- **Exercise instructions**
Print only the line with "Which region has" and the lines after it, ending with the last line of the material, each exactly as it stands.
────────────────────
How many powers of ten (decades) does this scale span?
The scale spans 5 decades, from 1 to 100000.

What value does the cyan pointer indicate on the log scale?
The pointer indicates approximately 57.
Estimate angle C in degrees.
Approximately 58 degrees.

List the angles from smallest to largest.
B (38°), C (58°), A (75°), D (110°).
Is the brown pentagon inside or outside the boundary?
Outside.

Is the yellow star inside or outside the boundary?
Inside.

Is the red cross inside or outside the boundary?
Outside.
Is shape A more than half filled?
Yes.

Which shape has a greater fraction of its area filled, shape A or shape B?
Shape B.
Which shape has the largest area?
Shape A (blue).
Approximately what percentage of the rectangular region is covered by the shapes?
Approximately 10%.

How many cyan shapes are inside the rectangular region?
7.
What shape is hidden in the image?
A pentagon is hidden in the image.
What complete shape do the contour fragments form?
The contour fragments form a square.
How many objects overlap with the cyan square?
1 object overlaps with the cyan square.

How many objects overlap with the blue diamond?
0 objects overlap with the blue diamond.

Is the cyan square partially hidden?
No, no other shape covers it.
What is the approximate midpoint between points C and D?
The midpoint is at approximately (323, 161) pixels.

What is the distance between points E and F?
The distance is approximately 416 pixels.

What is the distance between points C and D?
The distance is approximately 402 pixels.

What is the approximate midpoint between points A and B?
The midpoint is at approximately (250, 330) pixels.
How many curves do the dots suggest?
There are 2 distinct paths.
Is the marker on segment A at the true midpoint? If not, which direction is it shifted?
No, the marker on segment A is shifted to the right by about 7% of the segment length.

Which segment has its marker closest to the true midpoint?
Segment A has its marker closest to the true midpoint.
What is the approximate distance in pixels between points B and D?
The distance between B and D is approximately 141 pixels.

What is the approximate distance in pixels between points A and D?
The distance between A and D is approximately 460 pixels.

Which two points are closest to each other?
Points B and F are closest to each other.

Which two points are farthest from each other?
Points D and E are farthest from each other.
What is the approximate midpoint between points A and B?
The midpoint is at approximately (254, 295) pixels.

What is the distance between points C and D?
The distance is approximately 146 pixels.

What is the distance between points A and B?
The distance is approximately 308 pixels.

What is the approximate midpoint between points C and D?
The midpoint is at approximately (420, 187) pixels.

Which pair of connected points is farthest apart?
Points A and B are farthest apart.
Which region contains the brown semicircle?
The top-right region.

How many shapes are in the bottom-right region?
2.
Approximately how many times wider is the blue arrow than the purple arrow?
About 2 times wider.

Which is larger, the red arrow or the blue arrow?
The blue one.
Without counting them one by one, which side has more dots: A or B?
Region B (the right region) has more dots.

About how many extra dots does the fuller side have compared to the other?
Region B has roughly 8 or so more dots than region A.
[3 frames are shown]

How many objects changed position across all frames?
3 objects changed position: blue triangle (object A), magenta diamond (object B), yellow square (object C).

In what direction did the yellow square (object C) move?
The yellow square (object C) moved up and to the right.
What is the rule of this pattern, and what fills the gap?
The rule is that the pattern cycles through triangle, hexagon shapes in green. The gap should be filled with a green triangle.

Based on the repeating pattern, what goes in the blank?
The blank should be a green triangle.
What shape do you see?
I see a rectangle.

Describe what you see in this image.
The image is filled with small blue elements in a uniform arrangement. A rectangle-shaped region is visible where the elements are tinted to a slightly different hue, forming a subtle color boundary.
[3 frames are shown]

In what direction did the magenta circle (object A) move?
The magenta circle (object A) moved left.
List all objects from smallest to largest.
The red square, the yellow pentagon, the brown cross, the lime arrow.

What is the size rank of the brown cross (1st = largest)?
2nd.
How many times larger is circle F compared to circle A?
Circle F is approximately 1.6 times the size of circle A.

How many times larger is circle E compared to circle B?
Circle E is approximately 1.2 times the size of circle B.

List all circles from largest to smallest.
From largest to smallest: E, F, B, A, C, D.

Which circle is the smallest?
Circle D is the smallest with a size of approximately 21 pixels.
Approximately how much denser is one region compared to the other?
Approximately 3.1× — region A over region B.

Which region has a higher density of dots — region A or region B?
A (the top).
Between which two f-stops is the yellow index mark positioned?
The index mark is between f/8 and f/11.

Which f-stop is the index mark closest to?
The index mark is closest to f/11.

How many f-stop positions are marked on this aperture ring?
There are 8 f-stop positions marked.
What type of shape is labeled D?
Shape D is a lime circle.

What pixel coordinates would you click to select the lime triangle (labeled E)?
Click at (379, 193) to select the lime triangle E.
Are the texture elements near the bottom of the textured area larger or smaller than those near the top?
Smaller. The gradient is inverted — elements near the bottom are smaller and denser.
────────────────────
- **Reply**
Which region has a higher density of dots — region A or region B?
A (the top).
Between which two f-stops is the yellow index mark positioned?
The index mark is between f/8 and f/11.

Which f-stop is the index mark closest to?
The index mark is closest to f/11.

How many f-stop positions are marked on this aperture ring?
There are 8 f-stop positions marked.
What type of shape is labeled D?
Shape D is a lime circle.

What pixel coordinates would you click to select the lime triangle (labeled E)?
Click at (379, 193) to select the lime triangle E.
Are the texture elements near the bottom of the textured area larger or smaller than those near the top?
Smaller. The gradient is inverted — elements near the bottom are smaller and denser.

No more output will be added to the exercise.